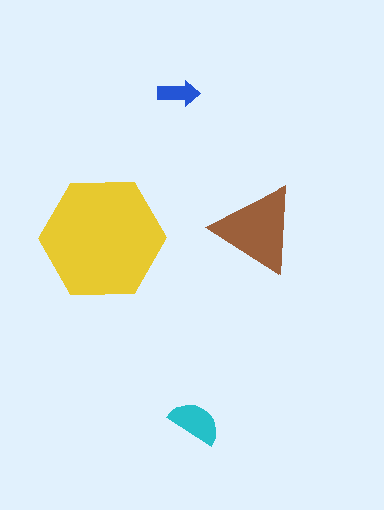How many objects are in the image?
There are 4 objects in the image.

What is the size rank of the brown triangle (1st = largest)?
2nd.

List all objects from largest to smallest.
The yellow hexagon, the brown triangle, the cyan semicircle, the blue arrow.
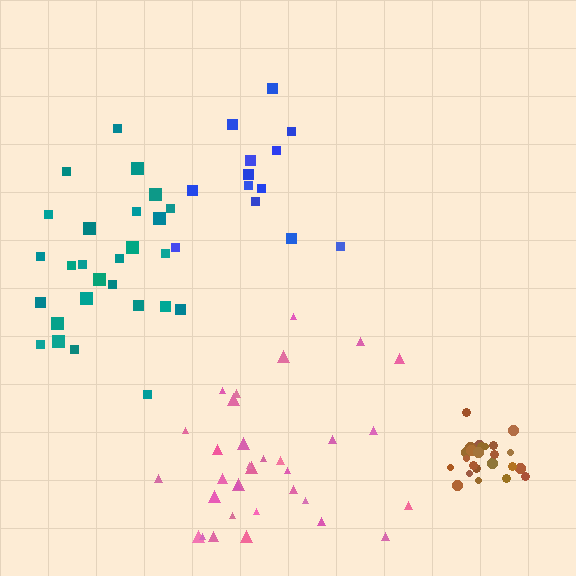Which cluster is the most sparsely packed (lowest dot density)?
Blue.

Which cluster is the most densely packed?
Brown.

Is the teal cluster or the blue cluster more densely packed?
Teal.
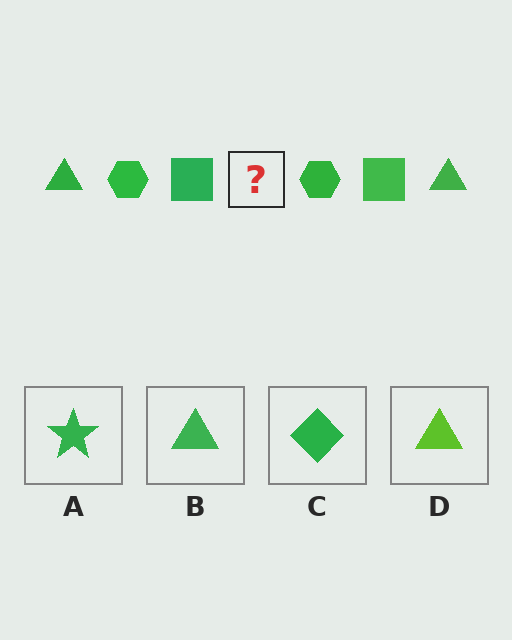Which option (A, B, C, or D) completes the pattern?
B.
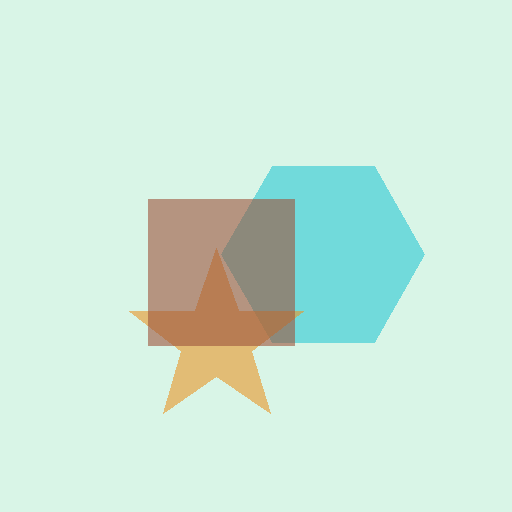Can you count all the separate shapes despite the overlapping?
Yes, there are 3 separate shapes.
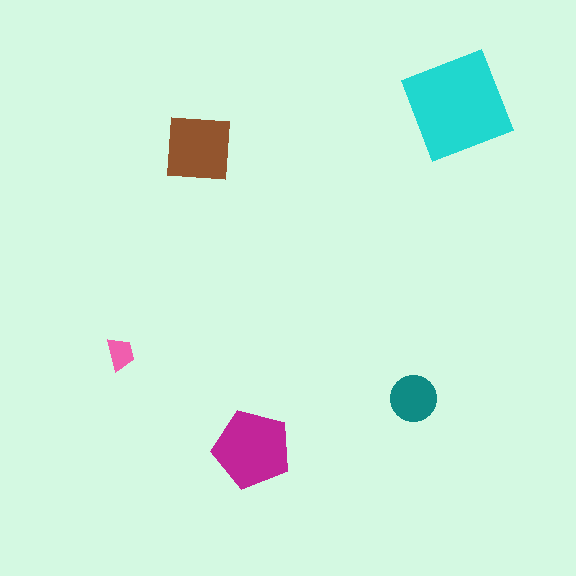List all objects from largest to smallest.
The cyan diamond, the magenta pentagon, the brown square, the teal circle, the pink trapezoid.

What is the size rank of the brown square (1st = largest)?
3rd.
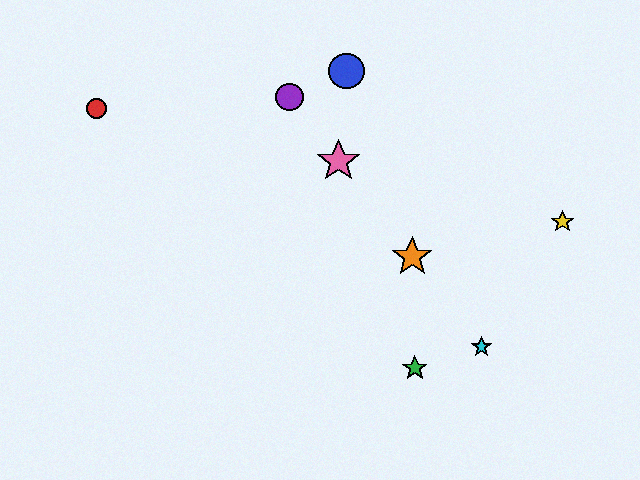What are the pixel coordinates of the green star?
The green star is at (415, 368).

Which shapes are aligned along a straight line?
The purple circle, the orange star, the cyan star, the pink star are aligned along a straight line.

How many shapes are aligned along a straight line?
4 shapes (the purple circle, the orange star, the cyan star, the pink star) are aligned along a straight line.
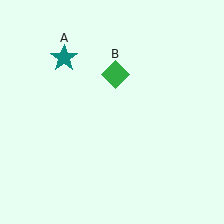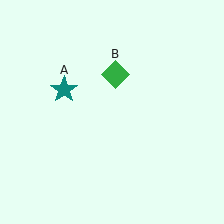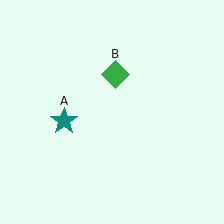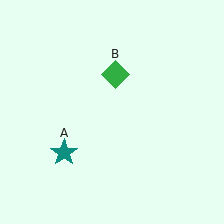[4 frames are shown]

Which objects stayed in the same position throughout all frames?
Green diamond (object B) remained stationary.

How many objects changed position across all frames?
1 object changed position: teal star (object A).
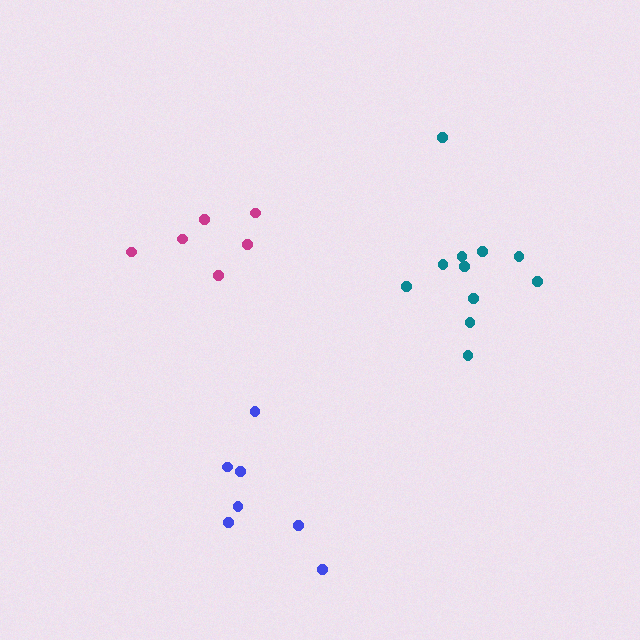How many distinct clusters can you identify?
There are 3 distinct clusters.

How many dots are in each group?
Group 1: 7 dots, Group 2: 11 dots, Group 3: 6 dots (24 total).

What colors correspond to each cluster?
The clusters are colored: blue, teal, magenta.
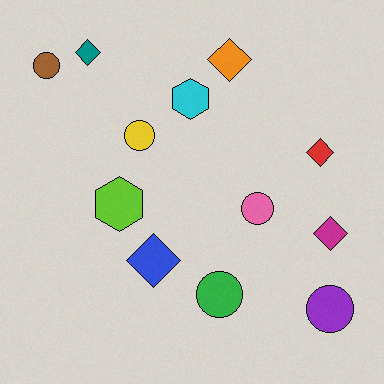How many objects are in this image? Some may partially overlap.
There are 12 objects.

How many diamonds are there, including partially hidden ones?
There are 5 diamonds.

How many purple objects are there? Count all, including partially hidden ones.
There is 1 purple object.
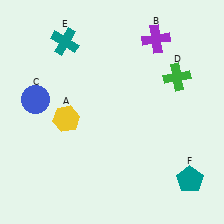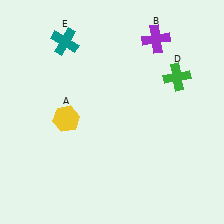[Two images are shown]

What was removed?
The blue circle (C), the teal pentagon (F) were removed in Image 2.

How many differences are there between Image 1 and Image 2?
There are 2 differences between the two images.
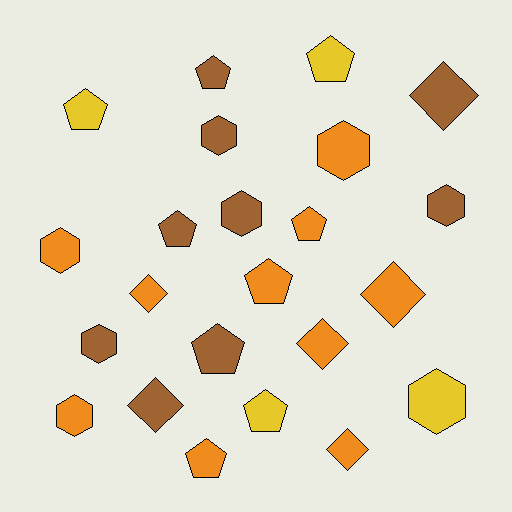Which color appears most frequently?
Orange, with 10 objects.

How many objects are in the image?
There are 23 objects.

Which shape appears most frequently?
Pentagon, with 9 objects.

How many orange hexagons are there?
There are 3 orange hexagons.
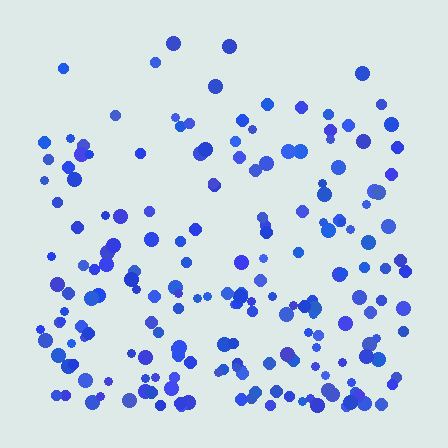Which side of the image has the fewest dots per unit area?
The top.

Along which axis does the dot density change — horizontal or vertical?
Vertical.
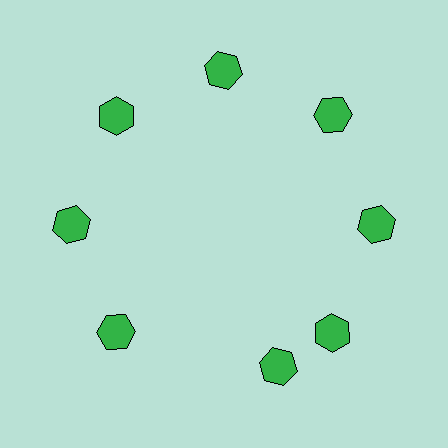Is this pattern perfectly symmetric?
No. The 8 green hexagons are arranged in a ring, but one element near the 6 o'clock position is rotated out of alignment along the ring, breaking the 8-fold rotational symmetry.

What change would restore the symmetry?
The symmetry would be restored by rotating it back into even spacing with its neighbors so that all 8 hexagons sit at equal angles and equal distance from the center.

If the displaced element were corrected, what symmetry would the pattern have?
It would have 8-fold rotational symmetry — the pattern would map onto itself every 45 degrees.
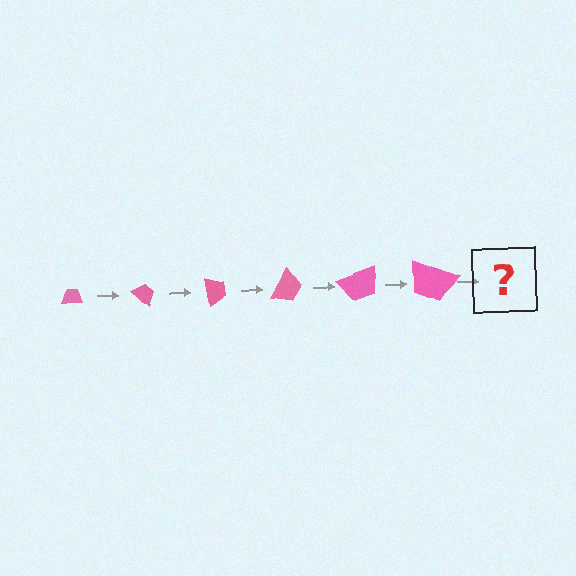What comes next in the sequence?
The next element should be a trapezoid, larger than the previous one and rotated 240 degrees clockwise from the start.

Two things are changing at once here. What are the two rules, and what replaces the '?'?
The two rules are that the trapezoid grows larger each step and it rotates 40 degrees clockwise each step. The '?' should be a trapezoid, larger than the previous one and rotated 240 degrees clockwise from the start.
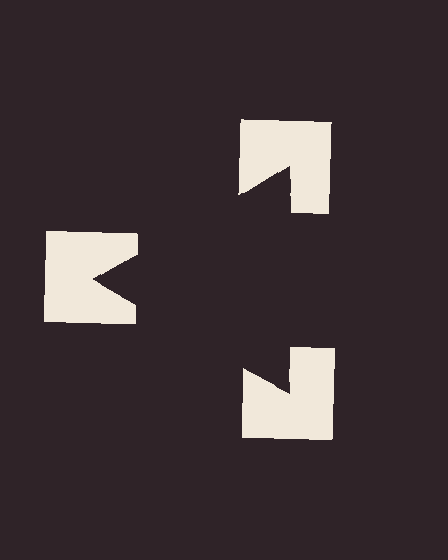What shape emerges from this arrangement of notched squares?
An illusory triangle — its edges are inferred from the aligned wedge cuts in the notched squares, not physically drawn.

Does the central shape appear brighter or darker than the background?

++++++++

Go to the line containing "What shape emerges" and set it down, along with every later line through the last one, exactly as written and without the pictures.

What shape emerges from this arrangement of notched squares?
An illusory triangle — its edges are inferred from the aligned wedge cuts in the notched squares, not physically drawn.

Does the central shape appear brighter or darker than the background?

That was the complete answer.